● The request: Transcribe all of the material exactly. Any picture in it should be left out.

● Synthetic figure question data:
----------

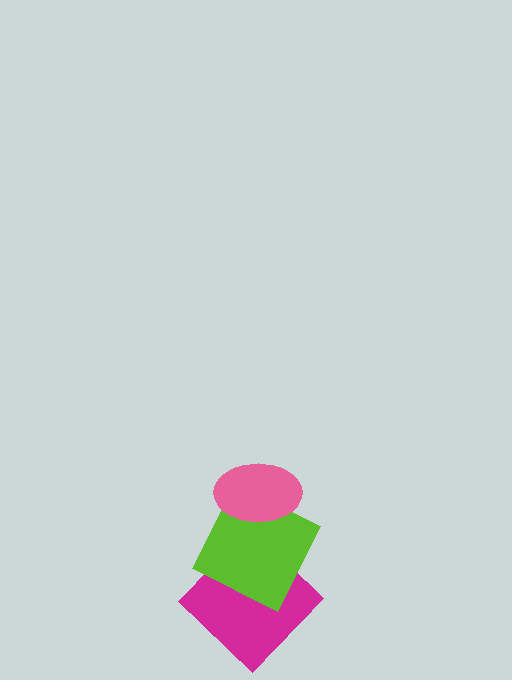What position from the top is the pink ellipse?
The pink ellipse is 1st from the top.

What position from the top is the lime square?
The lime square is 2nd from the top.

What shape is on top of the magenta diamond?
The lime square is on top of the magenta diamond.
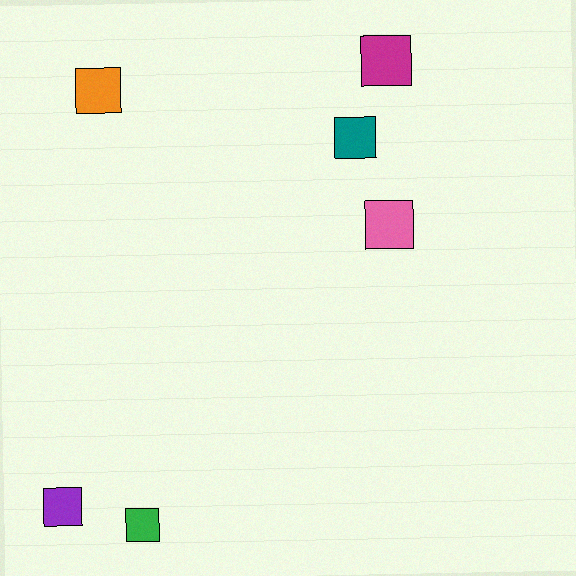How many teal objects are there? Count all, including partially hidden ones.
There is 1 teal object.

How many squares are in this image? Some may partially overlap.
There are 6 squares.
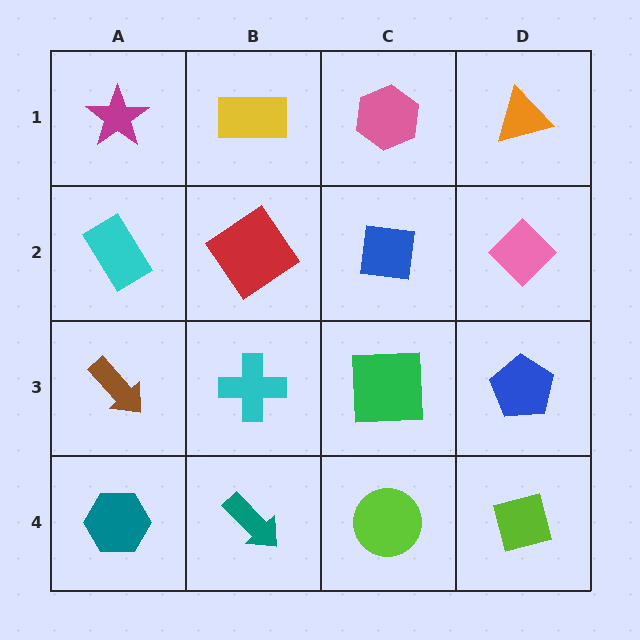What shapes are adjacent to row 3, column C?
A blue square (row 2, column C), a lime circle (row 4, column C), a cyan cross (row 3, column B), a blue pentagon (row 3, column D).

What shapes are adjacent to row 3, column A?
A cyan rectangle (row 2, column A), a teal hexagon (row 4, column A), a cyan cross (row 3, column B).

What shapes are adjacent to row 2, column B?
A yellow rectangle (row 1, column B), a cyan cross (row 3, column B), a cyan rectangle (row 2, column A), a blue square (row 2, column C).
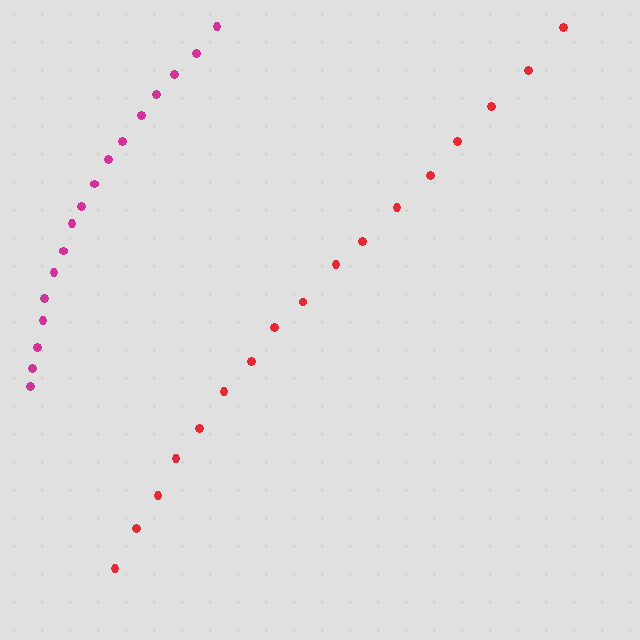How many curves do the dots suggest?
There are 2 distinct paths.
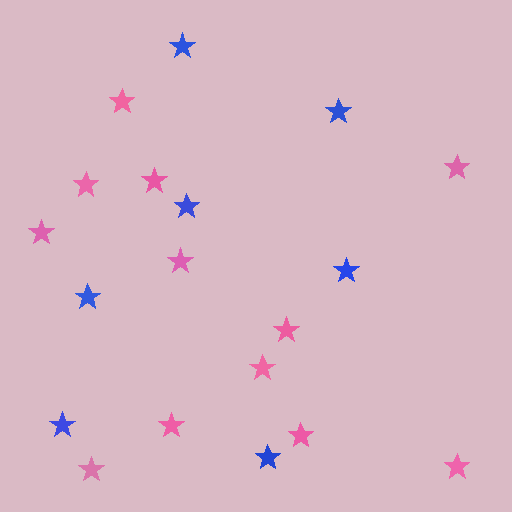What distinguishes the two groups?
There are 2 groups: one group of blue stars (7) and one group of pink stars (12).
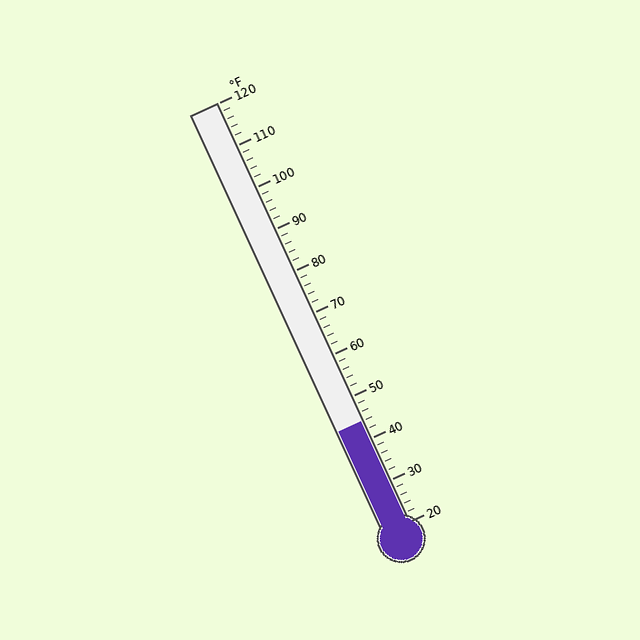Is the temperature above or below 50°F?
The temperature is below 50°F.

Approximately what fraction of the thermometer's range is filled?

----------

● Task response:
What position from the top is the pink ellipse?
The pink ellipse is 1st from the top.

What position from the top is the lime square?
The lime square is 2nd from the top.

What shape is on top of the magenta diamond?
The lime square is on top of the magenta diamond.
How many teal objects are there? Count all, including partially hidden ones.
There is 1 teal object.

How many squares are in this image? Some may partially overlap.
There are 6 squares.
What shapes are adjacent to row 3, column C?
A blue square (row 2, column C), a lime circle (row 4, column C), a cyan cross (row 3, column B), a blue pentagon (row 3, column D).

What shapes are adjacent to row 3, column A?
A cyan rectangle (row 2, column A), a teal hexagon (row 4, column A), a cyan cross (row 3, column B).

What shapes are adjacent to row 2, column B?
A yellow rectangle (row 1, column B), a cyan cross (row 3, column B), a cyan rectangle (row 2, column A), a blue square (row 2, column C).
How many curves do the dots suggest?
There are 2 distinct paths.
What distinguishes the two groups?
There are 2 groups: one group of blue stars (7) and one group of pink stars (12).
Is the temperature above or below 50°F?
The temperature is below 50°F.

Approximately what fraction of the thermometer's range is filled?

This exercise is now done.